Transcribe exactly the lines from the one containing "How many orange objects are in this image?" through the end of the data, both included. Leave out pictures.

MATERIAL TO PROCESS
════

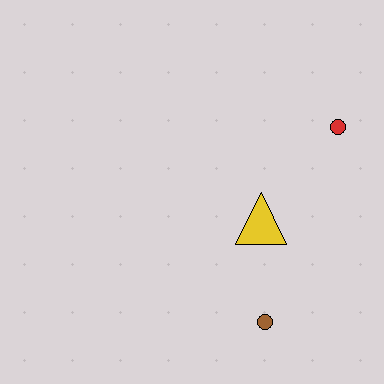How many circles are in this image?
There are 2 circles.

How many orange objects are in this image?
There are no orange objects.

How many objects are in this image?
There are 3 objects.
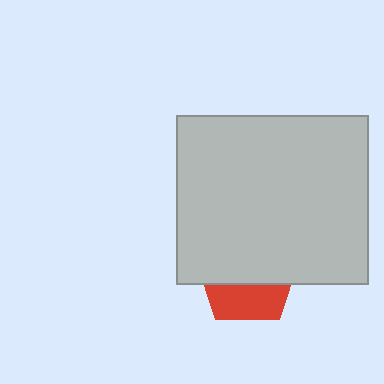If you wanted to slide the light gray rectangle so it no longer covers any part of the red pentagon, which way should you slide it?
Slide it up — that is the most direct way to separate the two shapes.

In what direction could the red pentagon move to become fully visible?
The red pentagon could move down. That would shift it out from behind the light gray rectangle entirely.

════

WRITTEN RESPONSE
How many orange objects are in this image?
There are no orange objects.

How many objects are in this image?
There are 3 objects.
If you wanted to slide the light gray rectangle so it no longer covers any part of the red pentagon, which way should you slide it?
Slide it up — that is the most direct way to separate the two shapes.

In what direction could the red pentagon move to become fully visible?
The red pentagon could move down. That would shift it out from behind the light gray rectangle entirely.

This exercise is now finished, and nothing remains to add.